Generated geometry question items
++++++

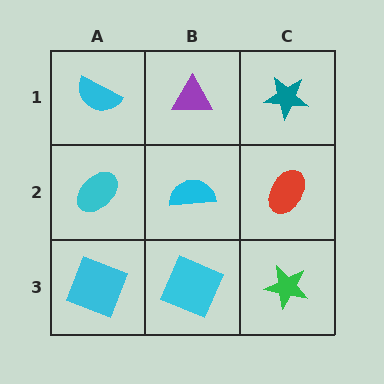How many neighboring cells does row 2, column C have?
3.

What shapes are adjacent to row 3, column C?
A red ellipse (row 2, column C), a cyan square (row 3, column B).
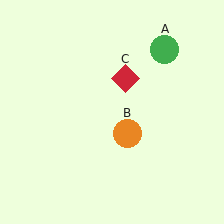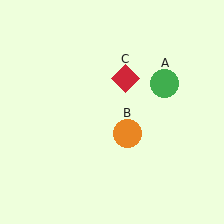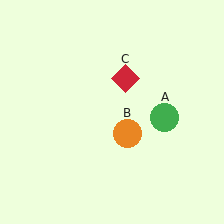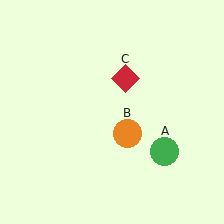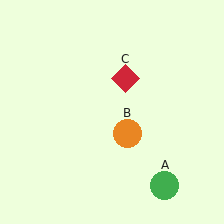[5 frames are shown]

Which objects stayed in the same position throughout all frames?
Orange circle (object B) and red diamond (object C) remained stationary.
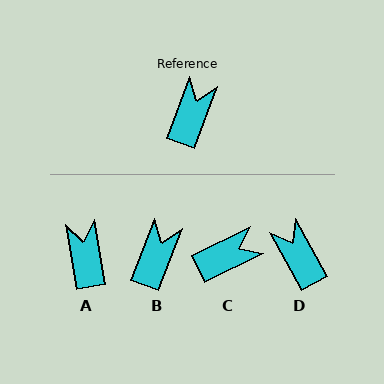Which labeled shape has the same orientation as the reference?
B.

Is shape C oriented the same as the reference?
No, it is off by about 44 degrees.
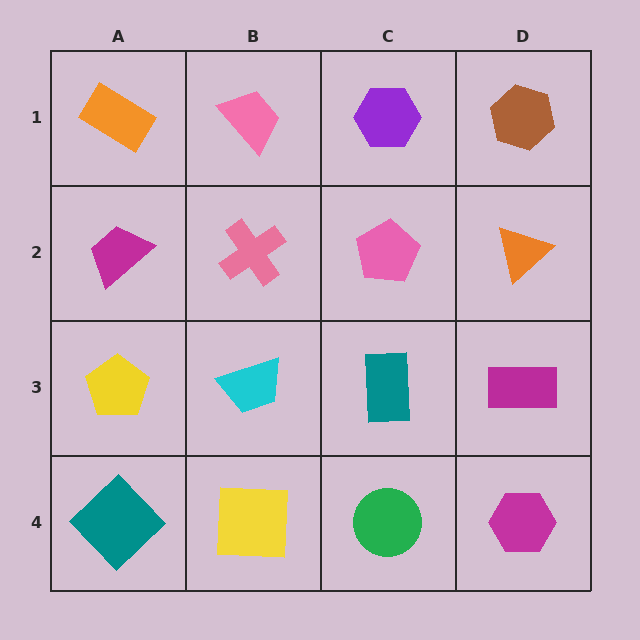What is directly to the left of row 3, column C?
A cyan trapezoid.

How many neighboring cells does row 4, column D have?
2.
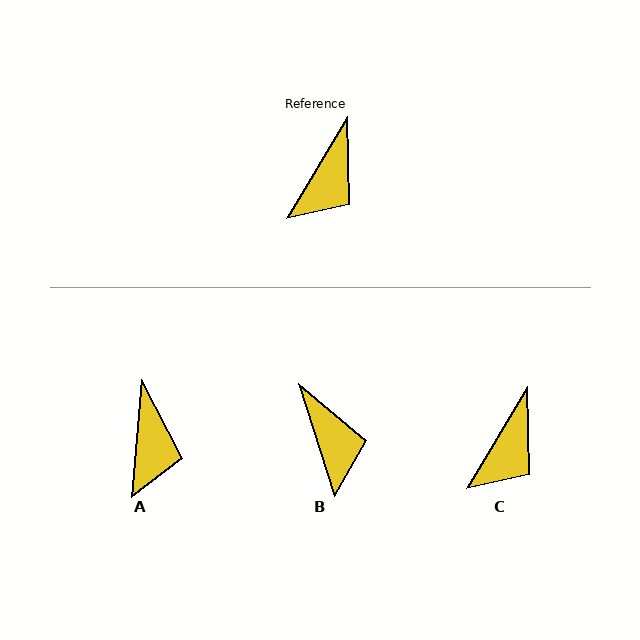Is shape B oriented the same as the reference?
No, it is off by about 49 degrees.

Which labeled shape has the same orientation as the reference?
C.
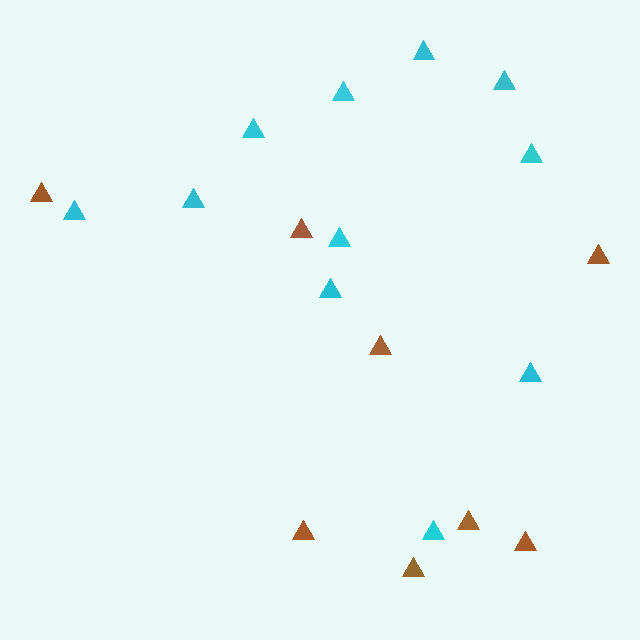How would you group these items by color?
There are 2 groups: one group of cyan triangles (11) and one group of brown triangles (8).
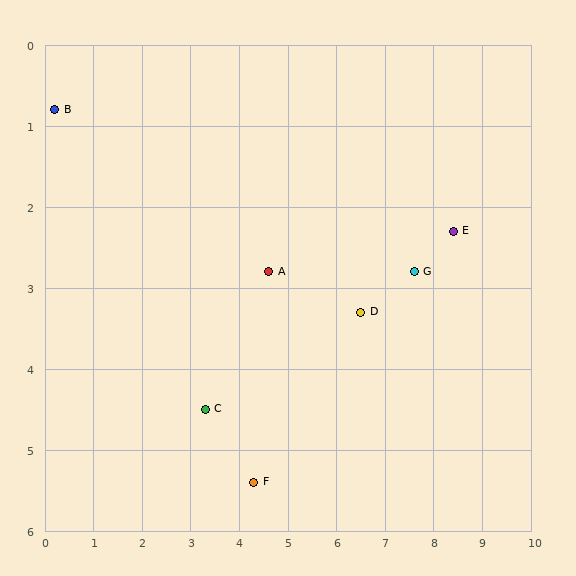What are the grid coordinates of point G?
Point G is at approximately (7.6, 2.8).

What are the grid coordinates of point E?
Point E is at approximately (8.4, 2.3).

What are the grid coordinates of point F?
Point F is at approximately (4.3, 5.4).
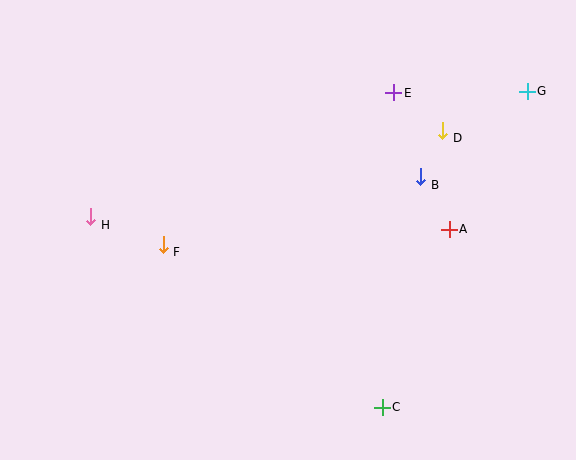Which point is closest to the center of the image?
Point F at (163, 252) is closest to the center.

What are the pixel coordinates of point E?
Point E is at (394, 93).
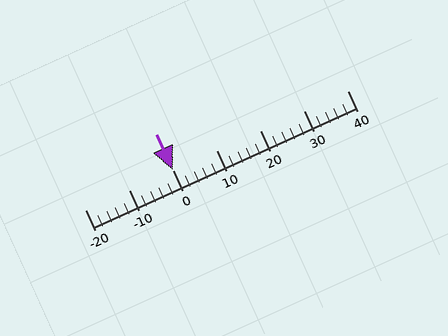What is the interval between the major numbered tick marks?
The major tick marks are spaced 10 units apart.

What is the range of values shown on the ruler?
The ruler shows values from -20 to 40.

++++++

### Work to be completed
Restate every line above word for word. Do not carry over the images.

### Exercise output
How many neighboring cells does row 2, column C have?
3.

What shapes are adjacent to row 3, column C?
A red ellipse (row 2, column C), a cyan square (row 3, column B).
[5 frames are shown]

Which objects stayed in the same position throughout all frames?
Orange circle (object B) and red diamond (object C) remained stationary.
Which labeled shape has the same orientation as the reference?
B.

Is shape C oriented the same as the reference?
No, it is off by about 44 degrees.
What is directly to the left of row 3, column C?
A cyan trapezoid.

How many neighboring cells does row 4, column D have?
2.
Is shape B oriented the same as the reference?
No, it is off by about 49 degrees.

Which labeled shape has the same orientation as the reference?
C.
How would you group these items by color?
There are 2 groups: one group of cyan triangles (11) and one group of brown triangles (8).
What are the grid coordinates of point G?
Point G is at approximately (7.6, 2.8).

What are the grid coordinates of point E?
Point E is at approximately (8.4, 2.3).

What are the grid coordinates of point F?
Point F is at approximately (4.3, 5.4).
Which point is closest to the center of the image?
Point F at (163, 252) is closest to the center.

What are the pixel coordinates of point E?
Point E is at (394, 93).
What is the interval between the major numbered tick marks?
The major tick marks are spaced 10 units apart.

What is the range of values shown on the ruler?
The ruler shows values from -20 to 40.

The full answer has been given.